* **What is needed**: All of the material below is to be restated word for word, apart from the pictures.

>>

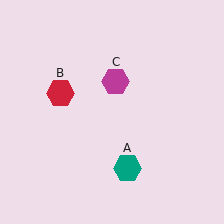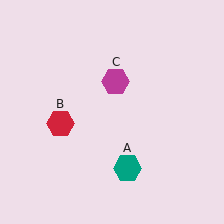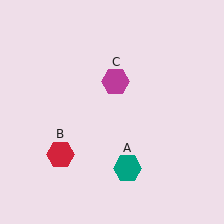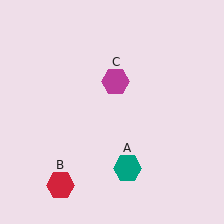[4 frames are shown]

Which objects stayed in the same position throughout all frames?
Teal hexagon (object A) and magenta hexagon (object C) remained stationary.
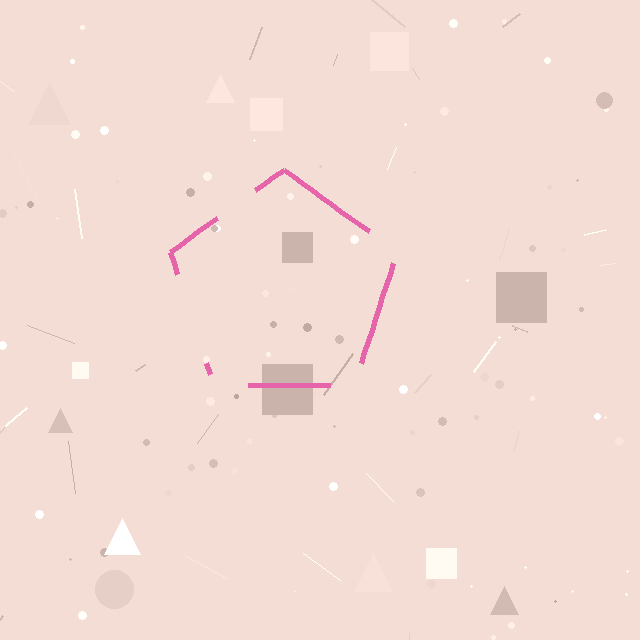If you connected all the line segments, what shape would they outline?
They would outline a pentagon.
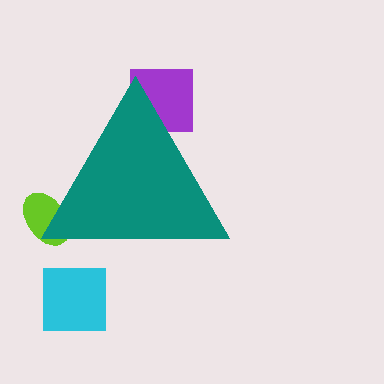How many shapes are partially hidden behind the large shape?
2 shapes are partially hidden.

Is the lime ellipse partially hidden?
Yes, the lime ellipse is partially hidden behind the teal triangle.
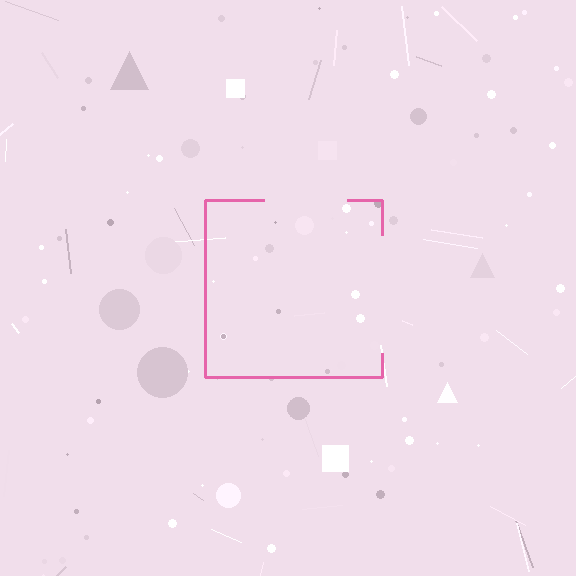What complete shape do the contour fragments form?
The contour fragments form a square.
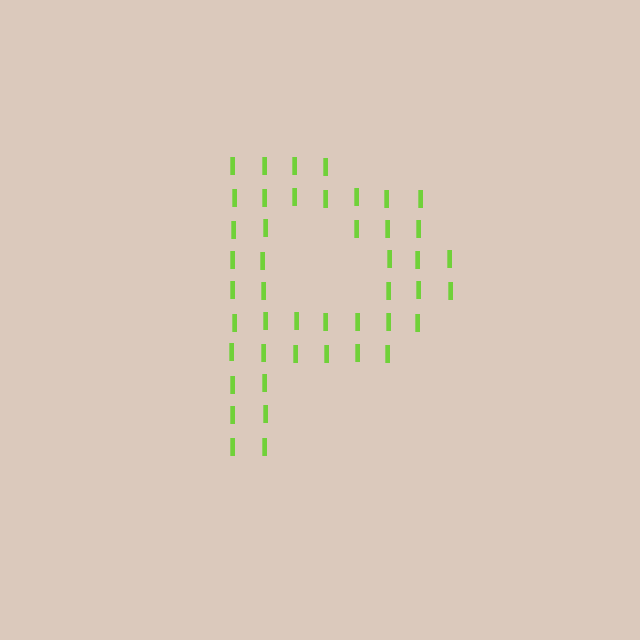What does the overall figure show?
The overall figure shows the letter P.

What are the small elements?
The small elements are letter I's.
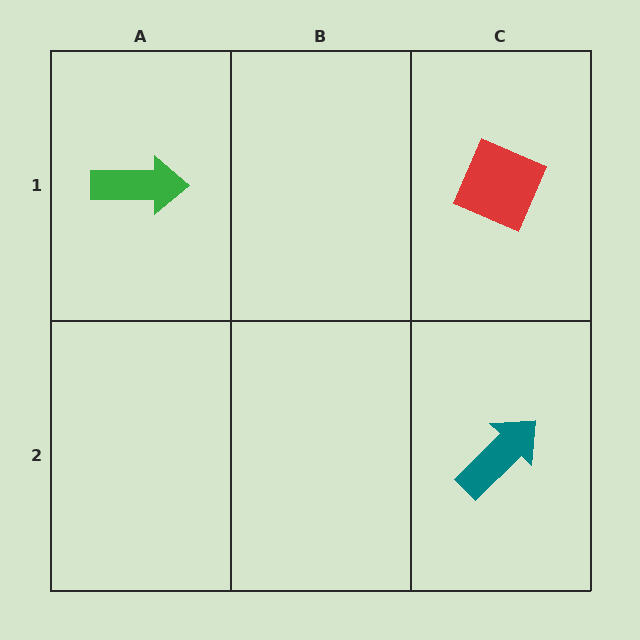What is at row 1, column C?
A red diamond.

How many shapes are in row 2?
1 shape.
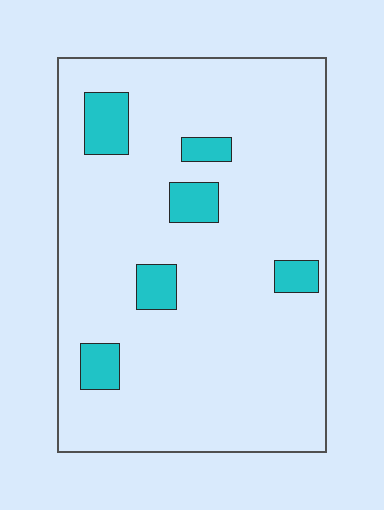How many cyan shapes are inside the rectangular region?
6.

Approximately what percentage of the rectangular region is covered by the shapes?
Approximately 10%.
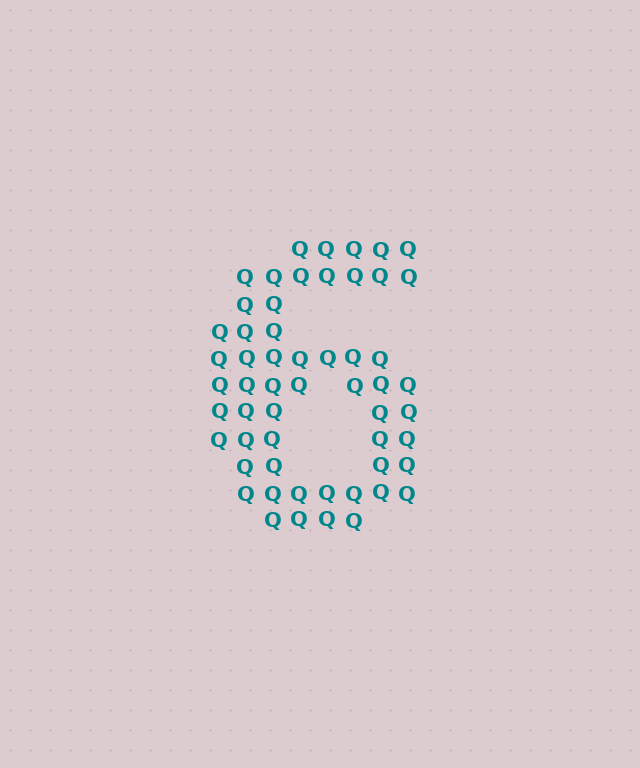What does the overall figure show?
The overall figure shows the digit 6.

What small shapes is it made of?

<<

* **Answer below**:
[4 frames are shown]

Which objects stayed in the same position throughout all frames?
Teal hexagon (object A) and magenta hexagon (object C) remained stationary.
If you connected all the line segments, what shape would they outline?
They would outline a pentagon.
How many shapes are partially hidden behind the large shape?
2 shapes are partially hidden.

Is the lime ellipse partially hidden?
Yes, the lime ellipse is partially hidden behind the teal triangle.
What complete shape do the contour fragments form?
The contour fragments form a square.
What does the overall figure show?
The overall figure shows the letter P.

What are the small elements?
The small elements are letter I's.
What is at row 1, column C?
A red diamond.

How many shapes are in row 2?
1 shape.
How many cyan shapes are inside the rectangular region?
6.

Approximately what percentage of the rectangular region is covered by the shapes?
Approximately 10%.
What does the overall figure show?
The overall figure shows the digit 6.

What small shapes is it made of?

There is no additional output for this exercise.